Goal: Copy out the records precisely, omitting pictures.

Shape question data:
** START **

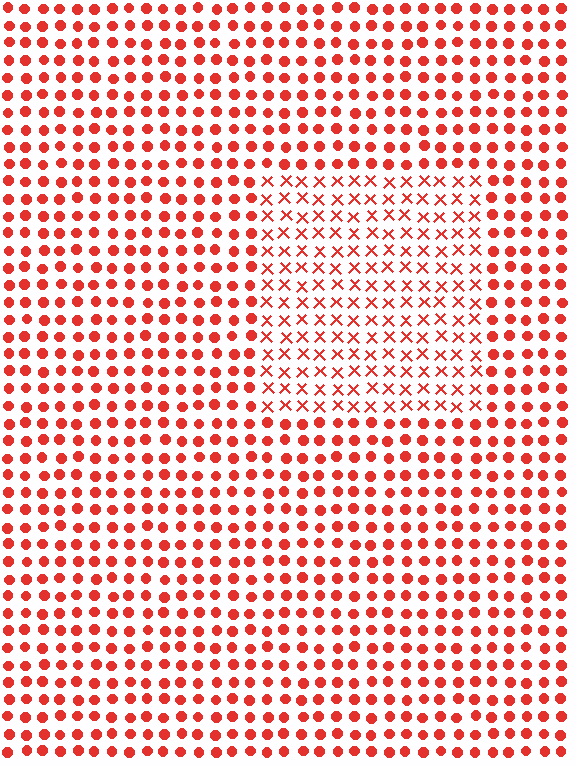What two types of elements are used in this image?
The image uses X marks inside the rectangle region and circles outside it.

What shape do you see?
I see a rectangle.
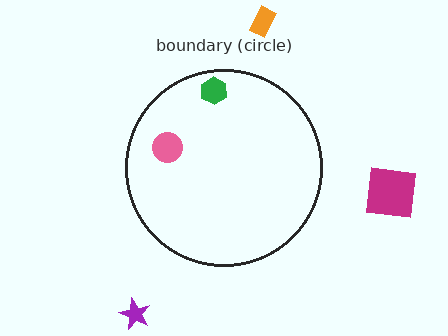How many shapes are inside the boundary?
2 inside, 3 outside.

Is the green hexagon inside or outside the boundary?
Inside.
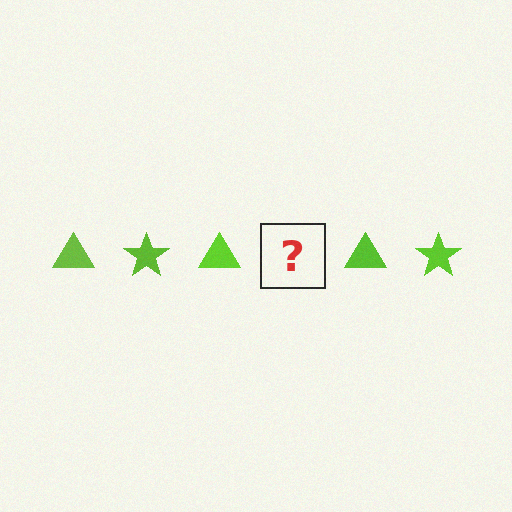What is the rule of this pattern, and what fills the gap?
The rule is that the pattern cycles through triangle, star shapes in lime. The gap should be filled with a lime star.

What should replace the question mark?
The question mark should be replaced with a lime star.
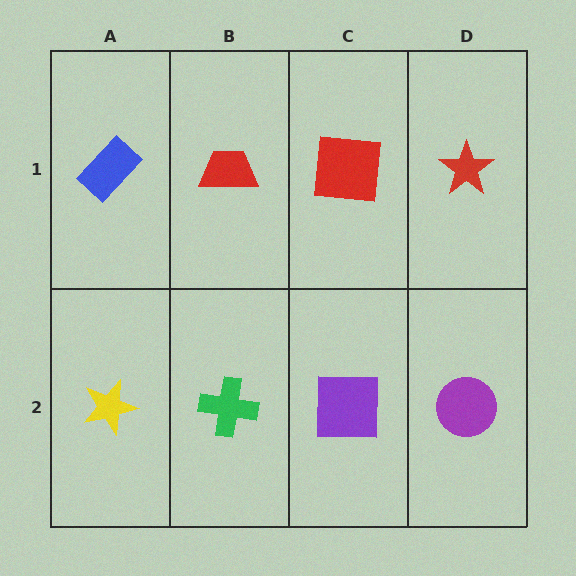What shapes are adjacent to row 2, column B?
A red trapezoid (row 1, column B), a yellow star (row 2, column A), a purple square (row 2, column C).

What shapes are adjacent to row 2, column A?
A blue rectangle (row 1, column A), a green cross (row 2, column B).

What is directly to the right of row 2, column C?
A purple circle.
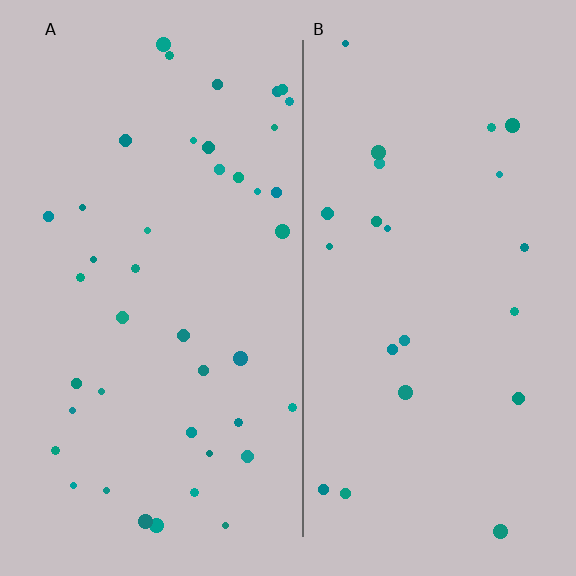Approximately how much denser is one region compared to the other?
Approximately 1.9× — region A over region B.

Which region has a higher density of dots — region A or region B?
A (the left).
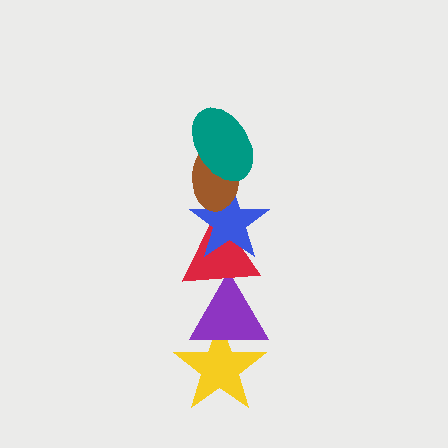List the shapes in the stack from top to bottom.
From top to bottom: the teal ellipse, the brown ellipse, the blue star, the red triangle, the purple triangle, the yellow star.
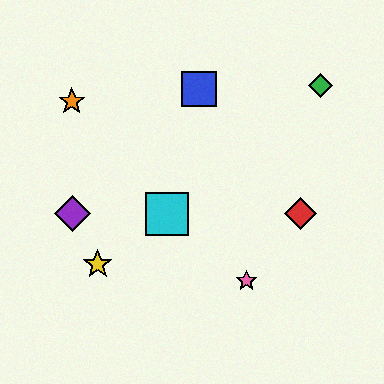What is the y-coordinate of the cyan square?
The cyan square is at y≈214.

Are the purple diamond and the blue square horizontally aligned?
No, the purple diamond is at y≈214 and the blue square is at y≈89.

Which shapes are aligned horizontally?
The red diamond, the purple diamond, the cyan square are aligned horizontally.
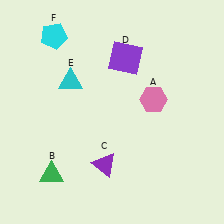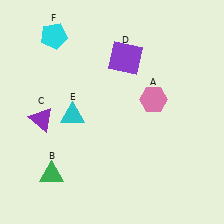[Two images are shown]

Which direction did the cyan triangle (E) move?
The cyan triangle (E) moved down.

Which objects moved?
The objects that moved are: the purple triangle (C), the cyan triangle (E).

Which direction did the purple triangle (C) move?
The purple triangle (C) moved up and to the left.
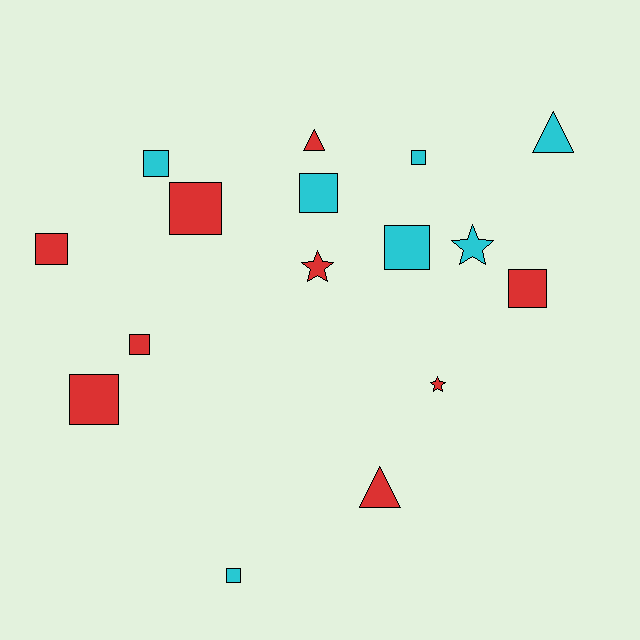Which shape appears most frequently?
Square, with 10 objects.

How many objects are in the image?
There are 16 objects.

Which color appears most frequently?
Red, with 9 objects.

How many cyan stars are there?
There is 1 cyan star.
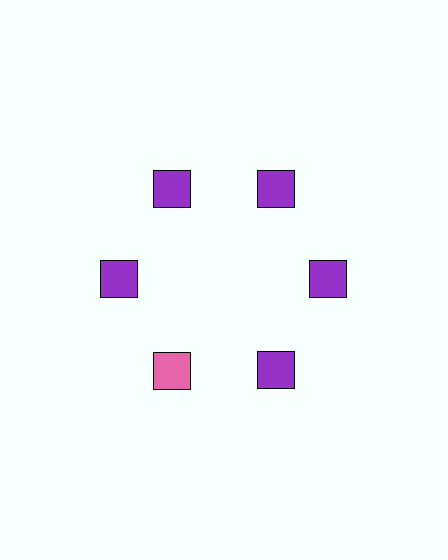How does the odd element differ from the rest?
It has a different color: pink instead of purple.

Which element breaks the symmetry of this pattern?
The pink square at roughly the 7 o'clock position breaks the symmetry. All other shapes are purple squares.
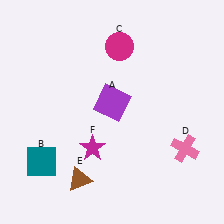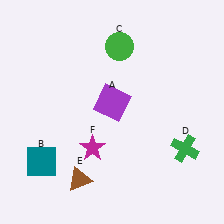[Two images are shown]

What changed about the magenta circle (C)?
In Image 1, C is magenta. In Image 2, it changed to green.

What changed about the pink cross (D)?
In Image 1, D is pink. In Image 2, it changed to green.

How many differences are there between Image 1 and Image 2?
There are 2 differences between the two images.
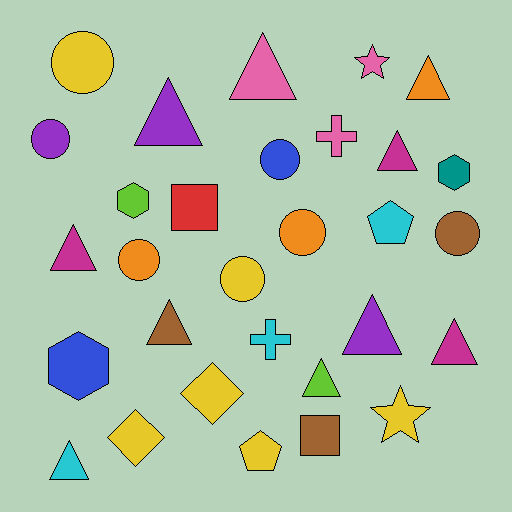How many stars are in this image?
There are 2 stars.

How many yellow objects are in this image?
There are 6 yellow objects.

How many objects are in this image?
There are 30 objects.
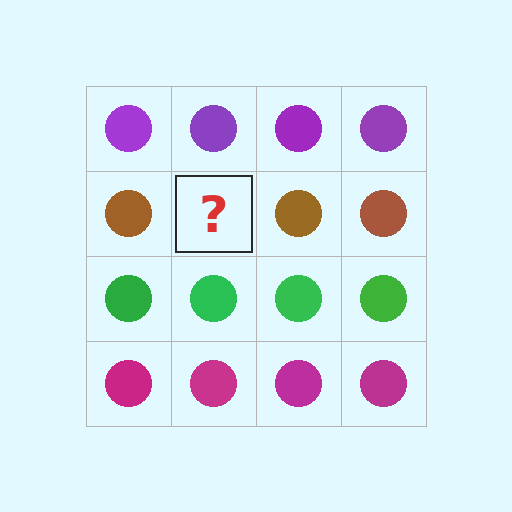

** END **

The output:
What two types of elements are used in this image?
The image uses X marks inside the rectangle region and circles outside it.

What shape do you see?
I see a rectangle.
How many shapes are inside the boundary?
2 inside, 3 outside.

Is the green hexagon inside or outside the boundary?
Inside.
What is the rule of this pattern, and what fills the gap?
The rule is that the pattern cycles through triangle, star shapes in lime. The gap should be filled with a lime star.

What should replace the question mark?
The question mark should be replaced with a lime star.
What shapes are adjacent to row 2, column B?
A red trapezoid (row 1, column B), a yellow star (row 2, column A), a purple square (row 2, column C).

What shapes are adjacent to row 2, column A?
A blue rectangle (row 1, column A), a green cross (row 2, column B).

What is directly to the right of row 2, column C?
A purple circle.
Approximately how much denser is one region compared to the other?
Approximately 1.9× — region A over region B.

Which region has a higher density of dots — region A or region B?
A (the left).
List the shapes in the stack from top to bottom.
From top to bottom: the teal ellipse, the brown ellipse, the blue star, the red triangle, the purple triangle, the yellow star.
What is the y-coordinate of the cyan square?
The cyan square is at y≈214.

Are the purple diamond and the blue square horizontally aligned?
No, the purple diamond is at y≈214 and the blue square is at y≈89.

Which shapes are aligned horizontally?
The red diamond, the purple diamond, the cyan square are aligned horizontally.
[Two images are shown]

Which direction did the cyan triangle (E) move?
The cyan triangle (E) moved down.

Which objects moved?
The objects that moved are: the purple triangle (C), the cyan triangle (E).

Which direction did the purple triangle (C) move?
The purple triangle (C) moved up and to the left.
Which shape appears most frequently?
Square, with 10 objects.

How many objects are in the image?
There are 16 objects.

Which color appears most frequently?
Red, with 9 objects.

How many cyan stars are there?
There is 1 cyan star.
How does the odd element differ from the rest?
It has a different color: pink instead of purple.

Which element breaks the symmetry of this pattern?
The pink square at roughly the 7 o'clock position breaks the symmetry. All other shapes are purple squares.
[Two images are shown]

What changed about the magenta circle (C)?
In Image 1, C is magenta. In Image 2, it changed to green.

What changed about the pink cross (D)?
In Image 1, D is pink. In Image 2, it changed to green.

How many differences are there between Image 1 and Image 2?
There are 2 differences between the two images.
How many stars are in this image?
There are 2 stars.

How many yellow objects are in this image?
There are 6 yellow objects.

How many objects are in this image?
There are 30 objects.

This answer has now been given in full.